**Do this**
Output each entry verbatim and exclude every picture from it.

**The records**
********

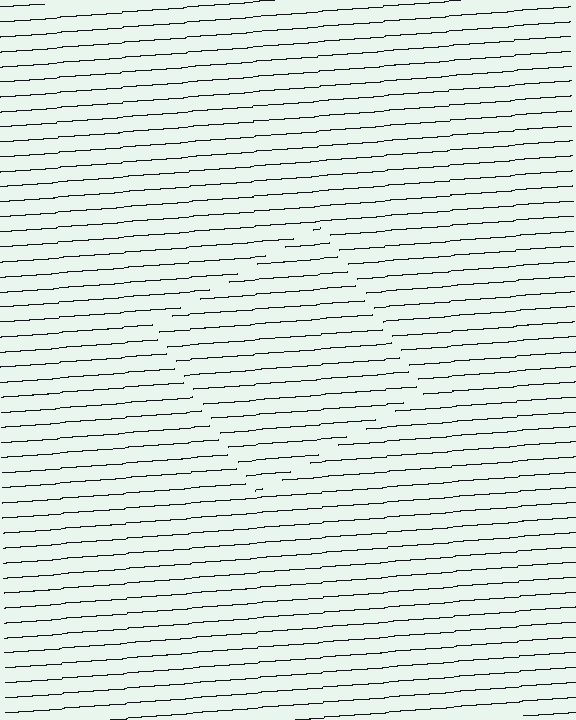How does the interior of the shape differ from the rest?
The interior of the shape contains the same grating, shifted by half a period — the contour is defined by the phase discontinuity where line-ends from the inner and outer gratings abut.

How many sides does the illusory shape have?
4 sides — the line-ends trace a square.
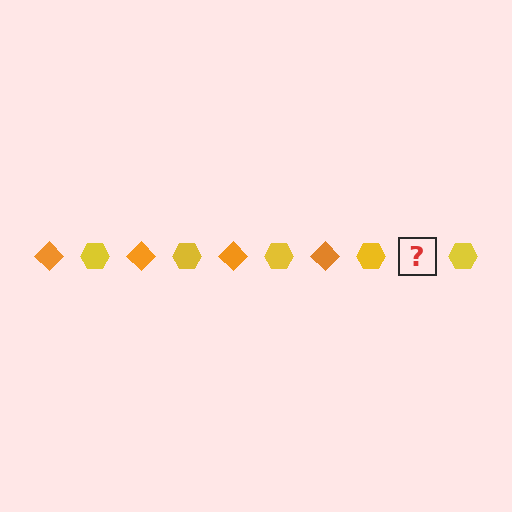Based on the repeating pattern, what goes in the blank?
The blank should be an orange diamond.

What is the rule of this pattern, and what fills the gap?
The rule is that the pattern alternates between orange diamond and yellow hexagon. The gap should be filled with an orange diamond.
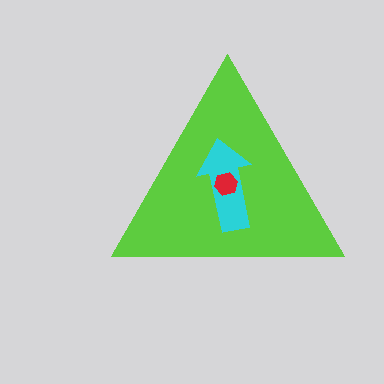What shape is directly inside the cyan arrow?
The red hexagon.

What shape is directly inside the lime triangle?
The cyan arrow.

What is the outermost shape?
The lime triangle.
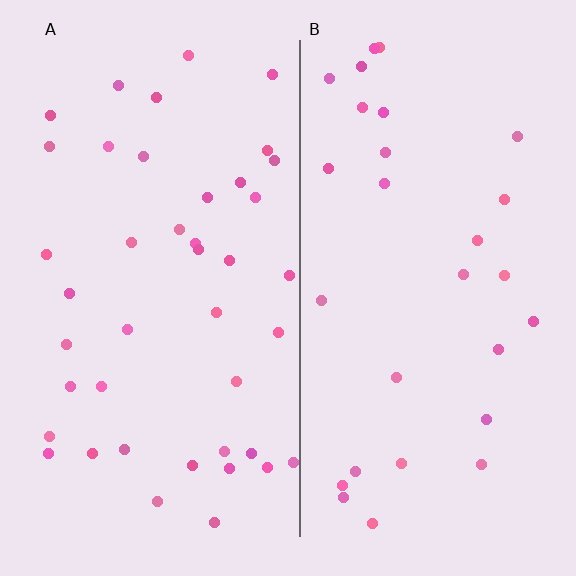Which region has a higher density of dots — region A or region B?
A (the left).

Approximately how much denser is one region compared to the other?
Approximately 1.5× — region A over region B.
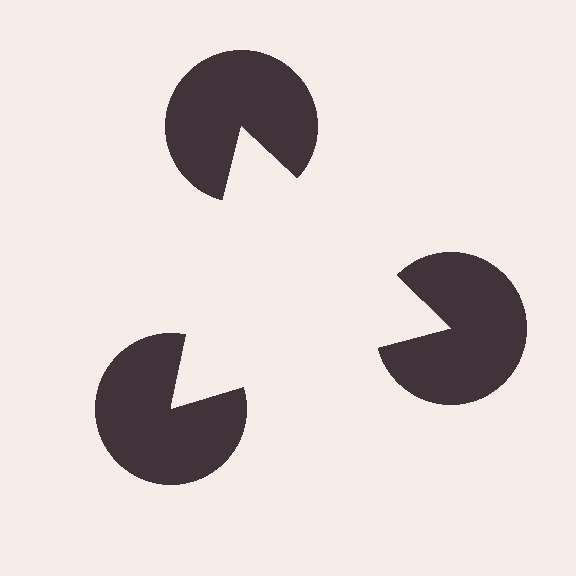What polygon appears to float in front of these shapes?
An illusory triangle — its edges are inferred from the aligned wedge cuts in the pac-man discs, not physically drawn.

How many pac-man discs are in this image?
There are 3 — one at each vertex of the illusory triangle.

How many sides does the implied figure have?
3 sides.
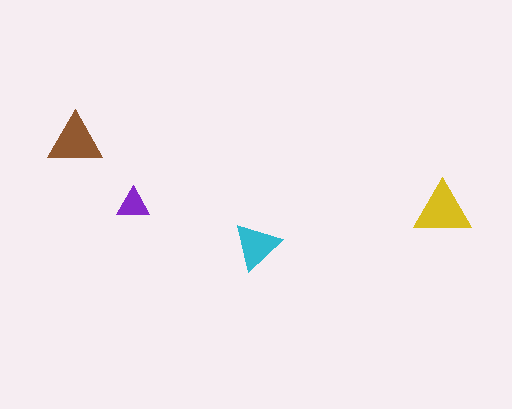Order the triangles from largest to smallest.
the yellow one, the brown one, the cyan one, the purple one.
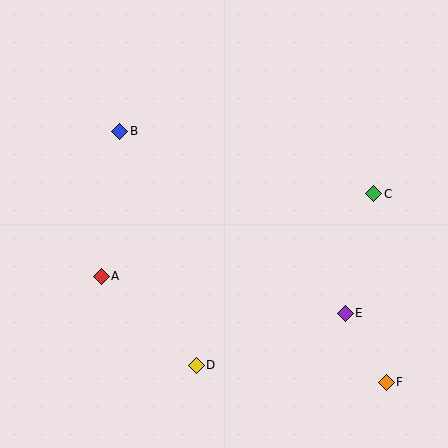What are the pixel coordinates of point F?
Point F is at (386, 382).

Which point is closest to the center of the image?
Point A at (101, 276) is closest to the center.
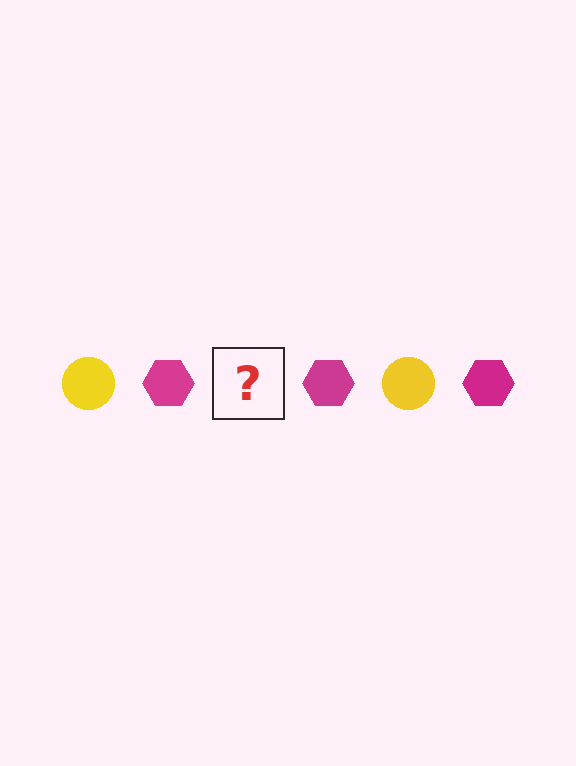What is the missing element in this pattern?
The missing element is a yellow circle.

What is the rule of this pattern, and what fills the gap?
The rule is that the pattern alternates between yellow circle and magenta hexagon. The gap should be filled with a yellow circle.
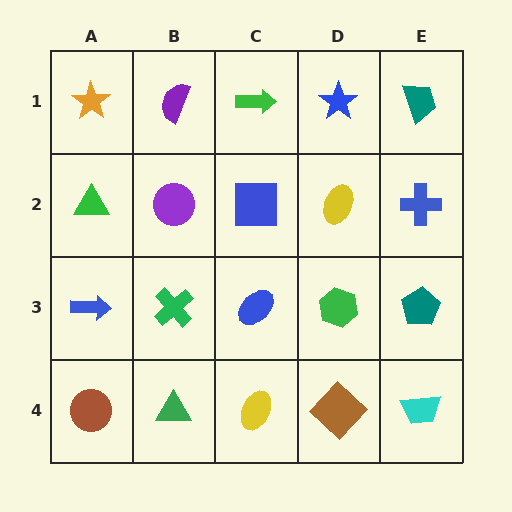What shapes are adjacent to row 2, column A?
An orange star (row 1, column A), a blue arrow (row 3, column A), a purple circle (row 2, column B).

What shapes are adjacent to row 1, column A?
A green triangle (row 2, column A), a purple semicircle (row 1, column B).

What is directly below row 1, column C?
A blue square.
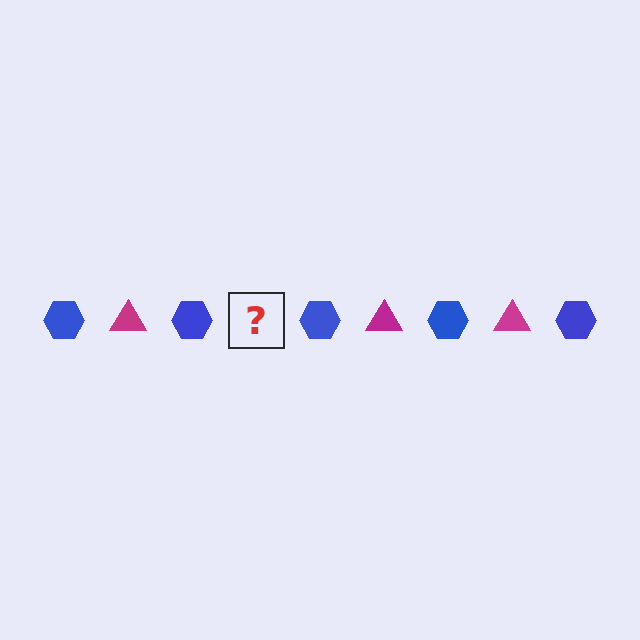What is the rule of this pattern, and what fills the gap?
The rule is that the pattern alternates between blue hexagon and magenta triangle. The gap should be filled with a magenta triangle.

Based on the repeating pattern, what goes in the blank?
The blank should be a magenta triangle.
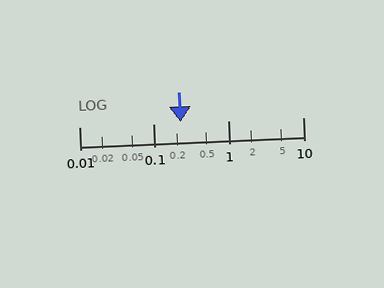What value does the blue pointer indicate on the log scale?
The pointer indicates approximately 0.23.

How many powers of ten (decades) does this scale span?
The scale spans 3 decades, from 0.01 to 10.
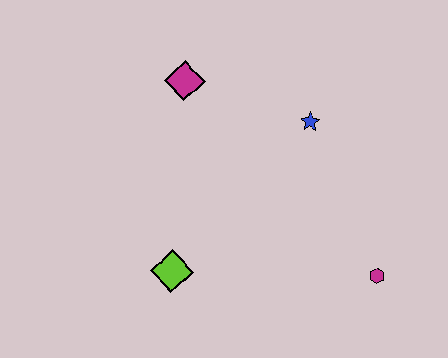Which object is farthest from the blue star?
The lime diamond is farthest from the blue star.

********

**Output for this exercise**
How does the interior of the shape differ from the rest?
The interior of the shape contains the same grating, shifted by half a period — the contour is defined by the phase discontinuity where line-ends from the inner and outer gratings abut.

How many sides does the illusory shape have?
4 sides — the line-ends trace a square.
Based on the repeating pattern, what goes in the blank?
The blank should be an orange diamond.

What is the rule of this pattern, and what fills the gap?
The rule is that the pattern alternates between orange diamond and yellow hexagon. The gap should be filled with an orange diamond.
What shape is directly inside the cyan arrow?
The red hexagon.

What shape is directly inside the lime triangle?
The cyan arrow.

What is the outermost shape?
The lime triangle.
Which region has a higher density of dots — region A or region B?
A (the left).

Approximately how much denser is one region compared to the other?
Approximately 1.5× — region A over region B.
What polygon appears to float in front of these shapes?
An illusory triangle — its edges are inferred from the aligned wedge cuts in the pac-man discs, not physically drawn.

How many pac-man discs are in this image?
There are 3 — one at each vertex of the illusory triangle.

How many sides does the implied figure have?
3 sides.
Order the triangles from largest to smallest.
the yellow one, the brown one, the cyan one, the purple one.
What are the pixel coordinates of point F?
Point F is at (386, 382).

Which point is closest to the center of the image?
Point A at (101, 276) is closest to the center.
What is the missing element in this pattern?
The missing element is a yellow circle.

What is the rule of this pattern, and what fills the gap?
The rule is that the pattern alternates between yellow circle and magenta hexagon. The gap should be filled with a yellow circle.
What shapes are adjacent to row 2, column A?
An orange star (row 1, column A), a blue arrow (row 3, column A), a purple circle (row 2, column B).

What shapes are adjacent to row 1, column A?
A green triangle (row 2, column A), a purple semicircle (row 1, column B).

What is directly below row 1, column C?
A blue square.
What is the rule of this pattern, and what fills the gap?
The rule is that the pattern alternates between blue hexagon and magenta triangle. The gap should be filled with a magenta triangle.

Based on the repeating pattern, what goes in the blank?
The blank should be a magenta triangle.
What value does the blue pointer indicate on the log scale?
The pointer indicates approximately 0.23.

How many powers of ten (decades) does this scale span?
The scale spans 3 decades, from 0.01 to 10.
Which object is farthest from the blue star?
The lime diamond is farthest from the blue star.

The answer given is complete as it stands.